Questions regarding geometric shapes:
==================================================

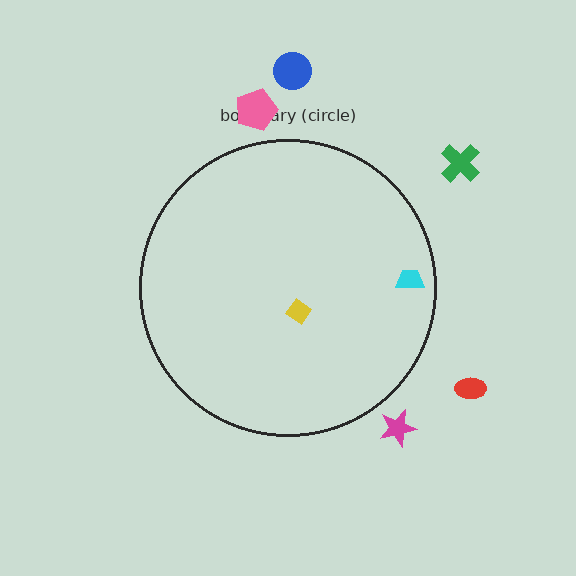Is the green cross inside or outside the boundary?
Outside.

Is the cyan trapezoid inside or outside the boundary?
Inside.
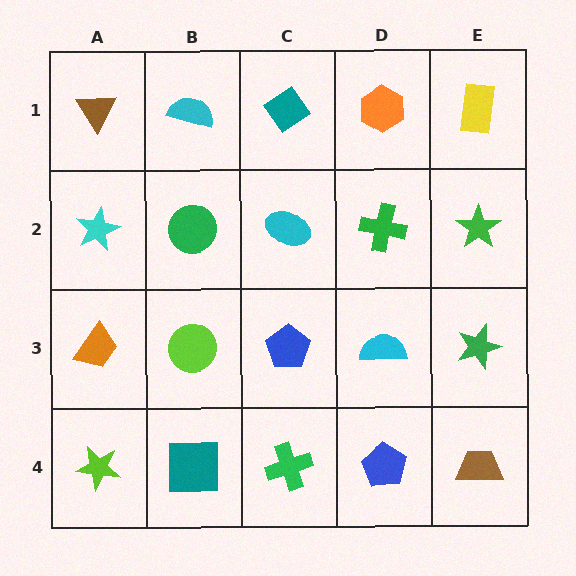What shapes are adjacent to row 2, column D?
An orange hexagon (row 1, column D), a cyan semicircle (row 3, column D), a cyan ellipse (row 2, column C), a green star (row 2, column E).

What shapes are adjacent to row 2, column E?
A yellow rectangle (row 1, column E), a green star (row 3, column E), a green cross (row 2, column D).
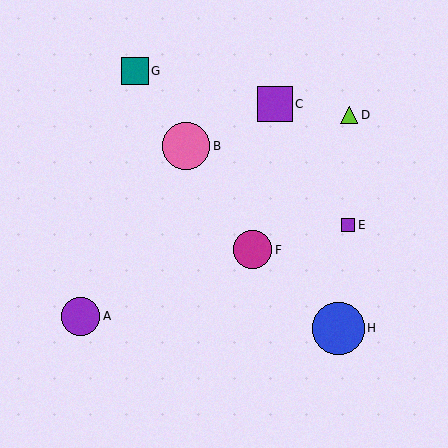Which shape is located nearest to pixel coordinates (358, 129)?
The lime triangle (labeled D) at (349, 115) is nearest to that location.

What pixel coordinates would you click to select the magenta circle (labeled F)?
Click at (252, 250) to select the magenta circle F.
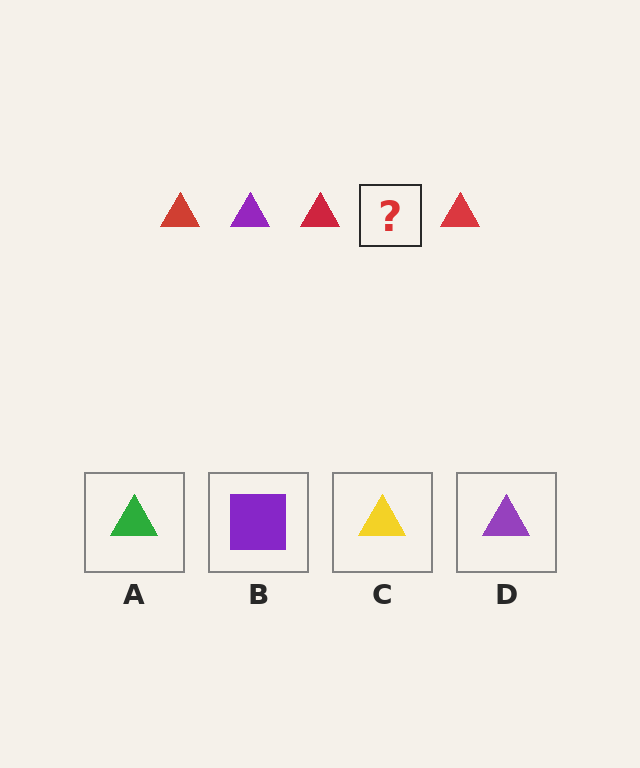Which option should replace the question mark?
Option D.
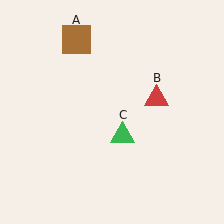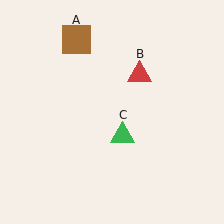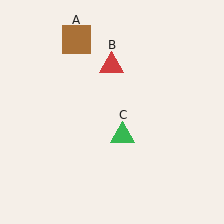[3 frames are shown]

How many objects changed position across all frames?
1 object changed position: red triangle (object B).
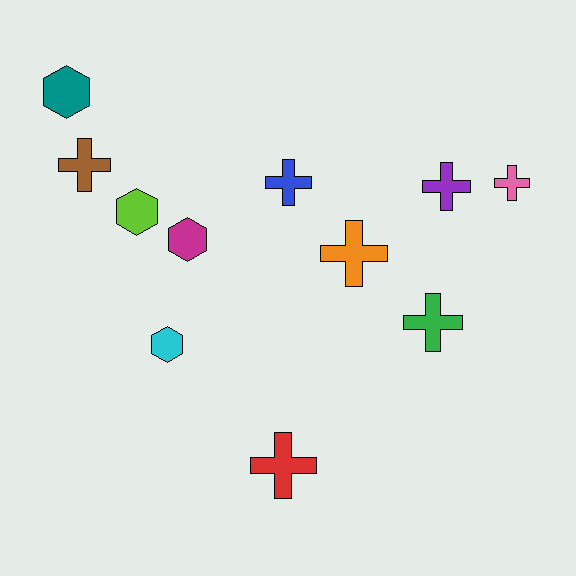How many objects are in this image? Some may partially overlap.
There are 11 objects.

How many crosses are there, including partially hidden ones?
There are 7 crosses.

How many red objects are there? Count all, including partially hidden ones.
There is 1 red object.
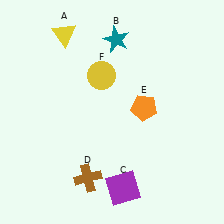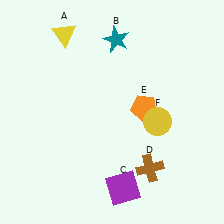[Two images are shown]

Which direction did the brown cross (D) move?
The brown cross (D) moved right.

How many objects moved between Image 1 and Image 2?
2 objects moved between the two images.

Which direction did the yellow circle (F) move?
The yellow circle (F) moved down and to the right.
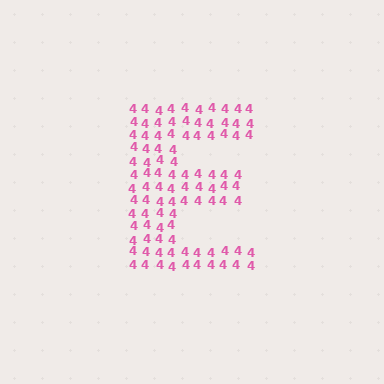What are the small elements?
The small elements are digit 4's.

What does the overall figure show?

==================================================

> _Written exercise_
Nothing but the lines from the line containing "How many crosses" through the last line of the records above is to be extracted, exactly and with no pictures.

> _Written reply_
How many crosses are there, including partially hidden ones?
There are 7 crosses.

How many red objects are there? Count all, including partially hidden ones.
There is 1 red object.
[Two images are shown]

Which direction did the brown cross (D) move?
The brown cross (D) moved right.

How many objects moved between Image 1 and Image 2?
2 objects moved between the two images.

Which direction did the yellow circle (F) move?
The yellow circle (F) moved down and to the right.
What are the small elements?
The small elements are digit 4's.

What does the overall figure show?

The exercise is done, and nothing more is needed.